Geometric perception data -
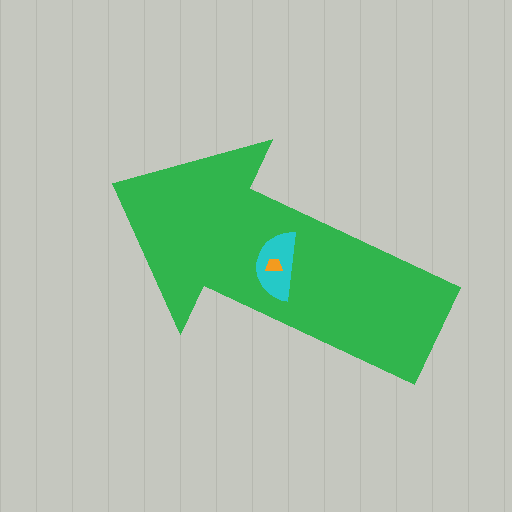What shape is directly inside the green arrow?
The cyan semicircle.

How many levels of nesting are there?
3.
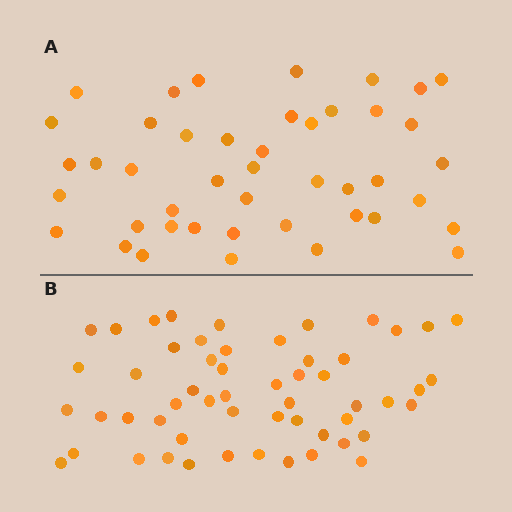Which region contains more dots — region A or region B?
Region B (the bottom region) has more dots.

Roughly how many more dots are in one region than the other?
Region B has roughly 12 or so more dots than region A.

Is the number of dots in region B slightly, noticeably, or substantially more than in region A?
Region B has noticeably more, but not dramatically so. The ratio is roughly 1.2 to 1.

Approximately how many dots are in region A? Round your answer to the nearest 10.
About 40 dots. (The exact count is 44, which rounds to 40.)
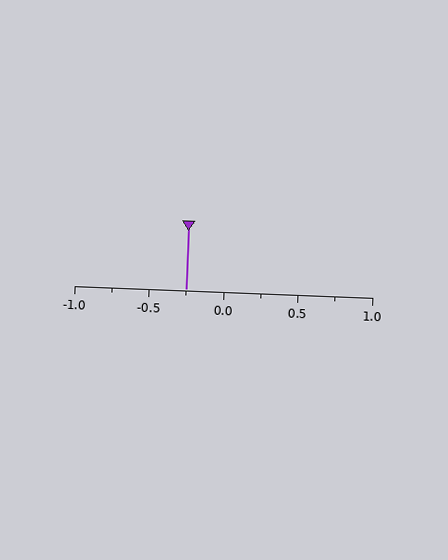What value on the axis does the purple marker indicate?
The marker indicates approximately -0.25.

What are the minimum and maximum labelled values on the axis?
The axis runs from -1.0 to 1.0.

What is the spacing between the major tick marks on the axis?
The major ticks are spaced 0.5 apart.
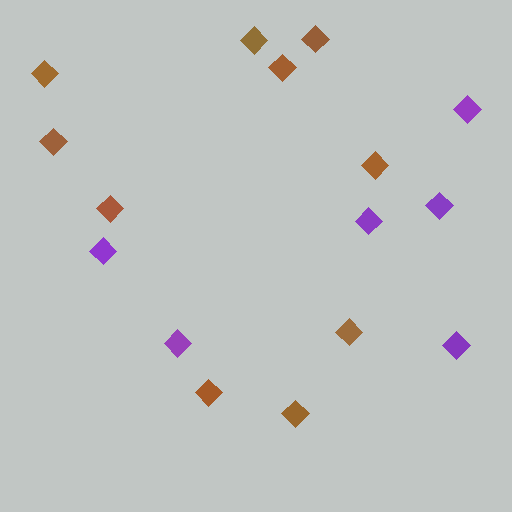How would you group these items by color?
There are 2 groups: one group of purple diamonds (6) and one group of brown diamonds (10).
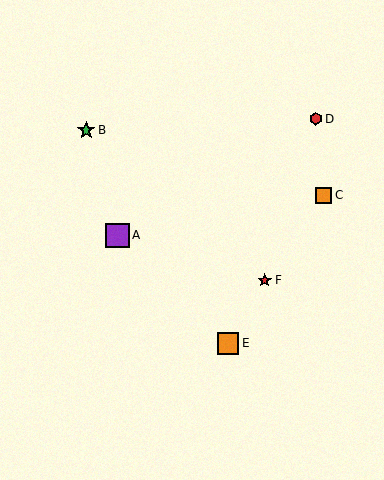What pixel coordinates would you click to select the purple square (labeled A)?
Click at (117, 235) to select the purple square A.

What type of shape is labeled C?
Shape C is an orange square.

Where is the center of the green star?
The center of the green star is at (86, 130).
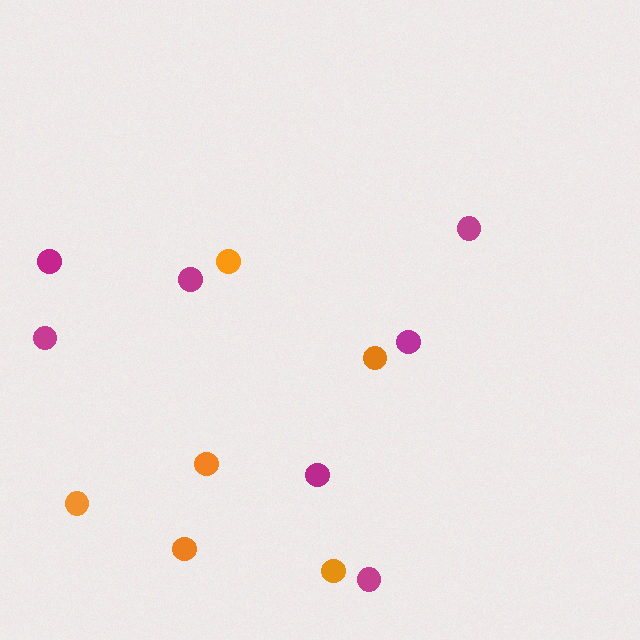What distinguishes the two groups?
There are 2 groups: one group of magenta circles (7) and one group of orange circles (6).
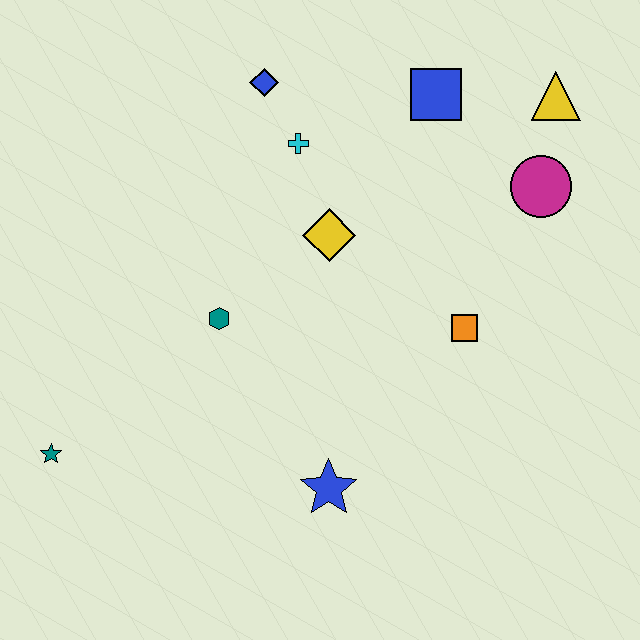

Given problem - With the pictures left out, write out exactly the lines from the line containing "Approximately how many" through the final line.

Response to this exercise -
Approximately how many dots are in region A? Round your answer to the nearest 10.
About 40 dots. (The exact count is 44, which rounds to 40.)
What value on the axis does the purple marker indicate?
The marker indicates approximately -0.25.

What are the minimum and maximum labelled values on the axis?
The axis runs from -1.0 to 1.0.

What is the spacing between the major tick marks on the axis?
The major ticks are spaced 0.5 apart.
How would you group these items by color?
There are 2 groups: one group of purple diamonds (6) and one group of brown diamonds (10).
What pixel coordinates would you click to select the purple square (labeled A)?
Click at (117, 235) to select the purple square A.

What type of shape is labeled C?
Shape C is an orange square.

Where is the center of the green star?
The center of the green star is at (86, 130).
What distinguishes the two groups?
There are 2 groups: one group of magenta circles (7) and one group of orange circles (6).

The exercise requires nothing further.